Stated exercise ->
Copy the data exactly; pictures stay out of the copy.

Supplied data ->
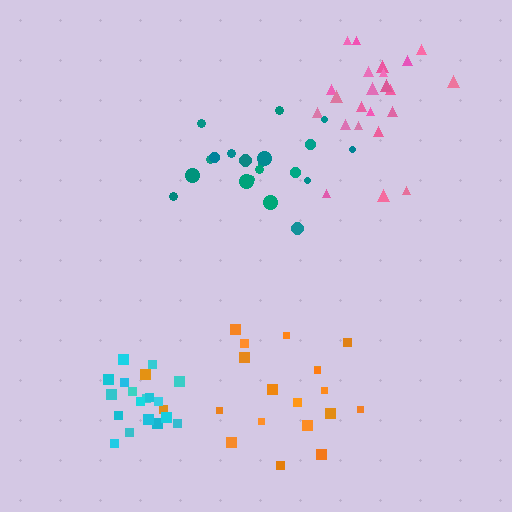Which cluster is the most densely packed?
Cyan.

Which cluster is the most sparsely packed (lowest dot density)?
Orange.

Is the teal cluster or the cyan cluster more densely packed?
Cyan.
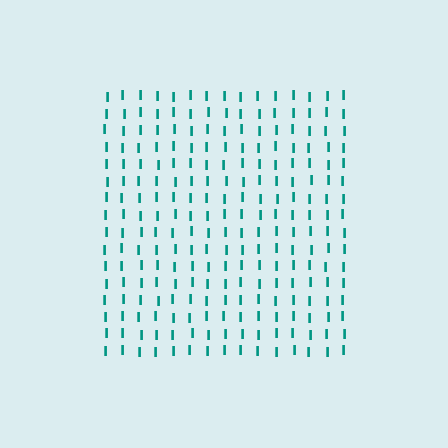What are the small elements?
The small elements are letter I's.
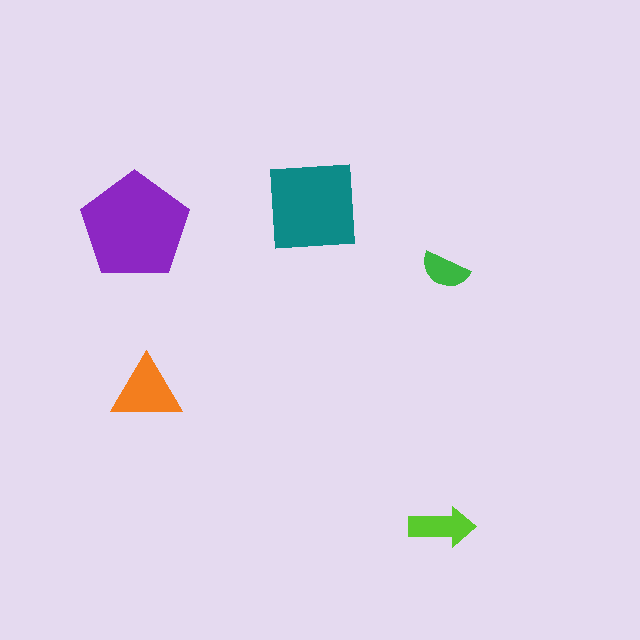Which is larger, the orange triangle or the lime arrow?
The orange triangle.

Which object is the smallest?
The green semicircle.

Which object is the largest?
The purple pentagon.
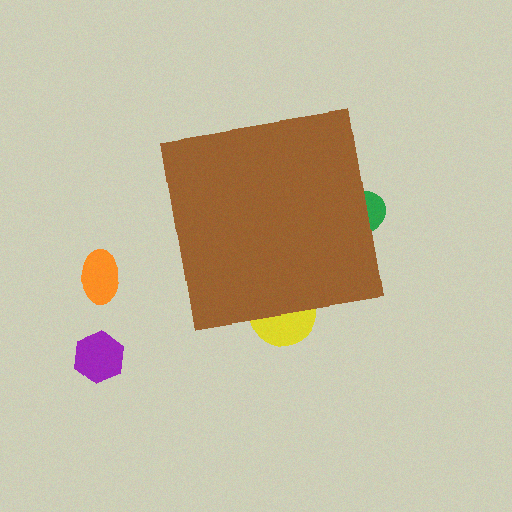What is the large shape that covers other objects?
A brown square.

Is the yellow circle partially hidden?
Yes, the yellow circle is partially hidden behind the brown square.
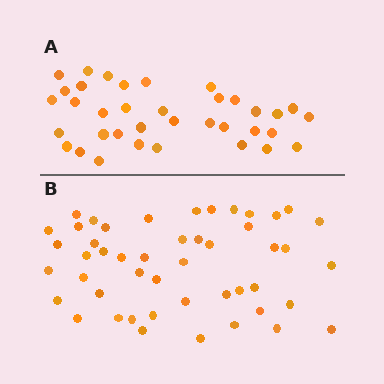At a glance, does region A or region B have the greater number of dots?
Region B (the bottom region) has more dots.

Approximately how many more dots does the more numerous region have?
Region B has roughly 12 or so more dots than region A.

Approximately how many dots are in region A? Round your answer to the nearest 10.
About 40 dots. (The exact count is 36, which rounds to 40.)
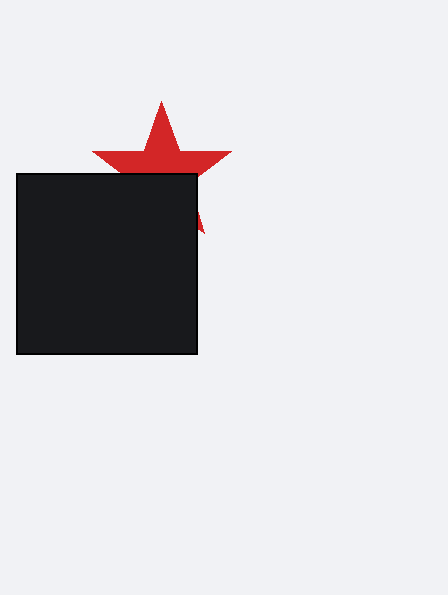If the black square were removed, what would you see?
You would see the complete red star.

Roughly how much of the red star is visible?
About half of it is visible (roughly 55%).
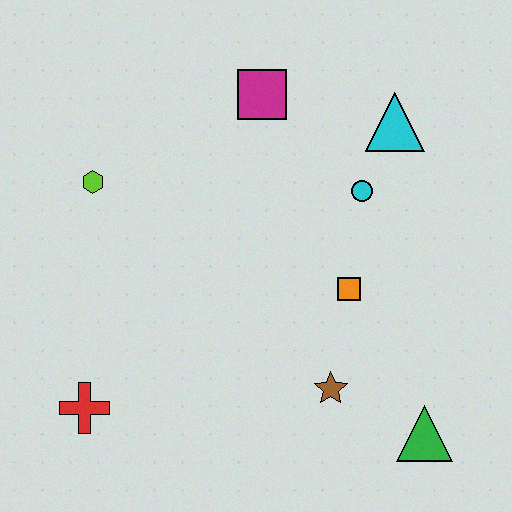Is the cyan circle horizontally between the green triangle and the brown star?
Yes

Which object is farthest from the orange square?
The red cross is farthest from the orange square.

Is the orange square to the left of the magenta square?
No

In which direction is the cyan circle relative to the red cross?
The cyan circle is to the right of the red cross.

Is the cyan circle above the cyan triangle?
No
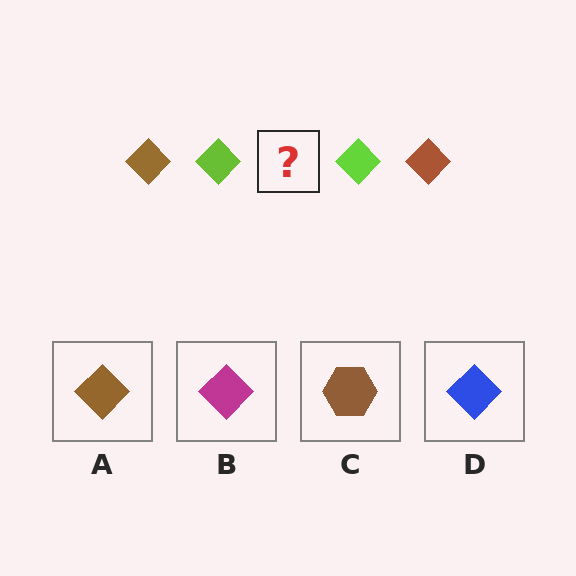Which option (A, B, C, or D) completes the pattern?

The completed task ->
Which cluster is the most densely packed?
Cyan.

Which cluster is the most sparsely packed (lowest dot density)?
Orange.

Is the teal cluster or the cyan cluster more densely packed?
Cyan.
What are the small elements?
The small elements are letter I's.
Which is larger, the orange triangle or the lime arrow?
The orange triangle.

Which object is the smallest?
The green semicircle.

Which object is the largest?
The purple pentagon.
What is the large shape that covers other objects?
A brown square.

Is the yellow circle partially hidden?
Yes, the yellow circle is partially hidden behind the brown square.
At a glance, does region A or region B have the greater number of dots?
Region B (the bottom region) has more dots.

Approximately how many more dots does the more numerous region have?
Region B has roughly 12 or so more dots than region A.

Approximately how many dots are in region A? Round your answer to the nearest 10.
About 40 dots. (The exact count is 36, which rounds to 40.)
If the black square were removed, what would you see?
You would see the complete red star.

Roughly how much of the red star is visible?
About half of it is visible (roughly 55%).
Is the cyan circle horizontally between the green triangle and the brown star?
Yes

Which object is farthest from the orange square?
The red cross is farthest from the orange square.

Is the orange square to the left of the magenta square?
No

In which direction is the cyan circle relative to the red cross?
The cyan circle is to the right of the red cross.

Is the cyan circle above the cyan triangle?
No
Which option (A, B, C, or D) completes the pattern?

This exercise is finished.